* Dataset content
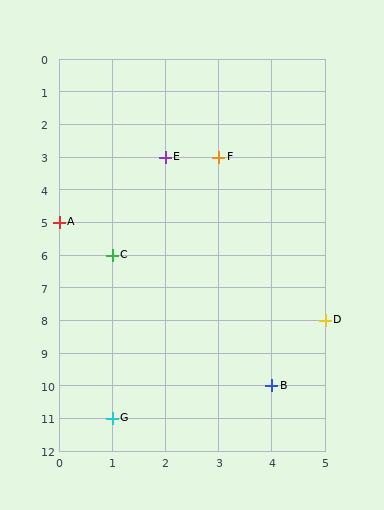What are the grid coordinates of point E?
Point E is at grid coordinates (2, 3).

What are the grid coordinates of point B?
Point B is at grid coordinates (4, 10).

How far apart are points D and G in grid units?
Points D and G are 4 columns and 3 rows apart (about 5.0 grid units diagonally).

* Exercise details
Find the line with "What are the grid coordinates of point B?" in the listing above, then write out that line and each remaining line exactly, with no other text.

* Solution for this exercise
What are the grid coordinates of point B?
Point B is at grid coordinates (4, 10).

How far apart are points D and G in grid units?
Points D and G are 4 columns and 3 rows apart (about 5.0 grid units diagonally).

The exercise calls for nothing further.